Pictures do not belong in the copy; restate the records below word for word.

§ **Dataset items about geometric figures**
↓
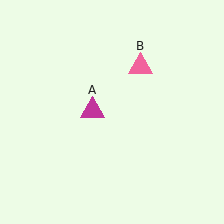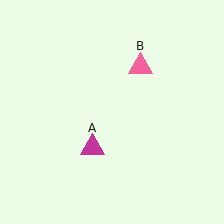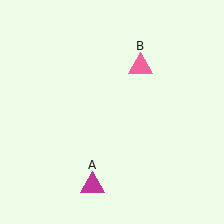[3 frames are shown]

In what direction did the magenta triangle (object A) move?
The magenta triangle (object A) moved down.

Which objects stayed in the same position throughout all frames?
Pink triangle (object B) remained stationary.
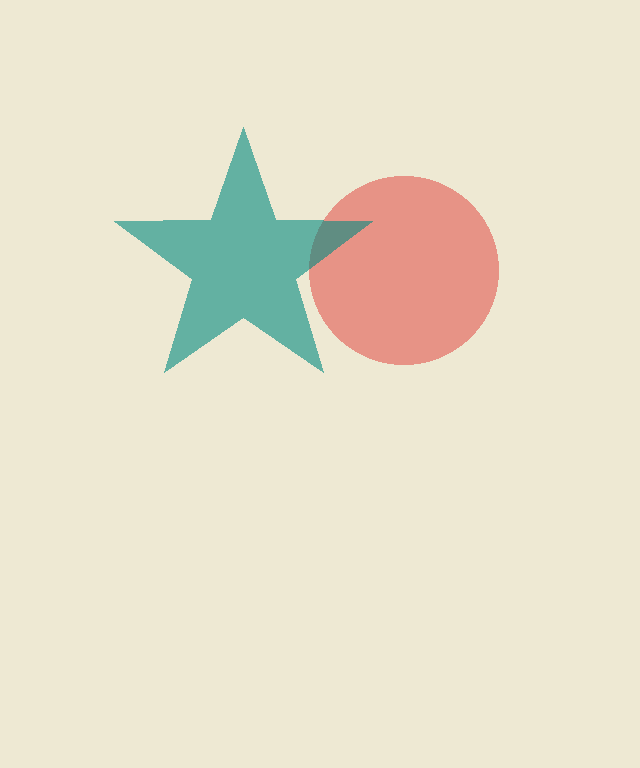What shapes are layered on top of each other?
↑
§ **COMPLETED TASK**
[3 frames are shown]

In what direction did the magenta triangle (object A) move?
The magenta triangle (object A) moved down.

Which objects stayed in the same position throughout all frames?
Pink triangle (object B) remained stationary.
What shapes are layered on top of each other?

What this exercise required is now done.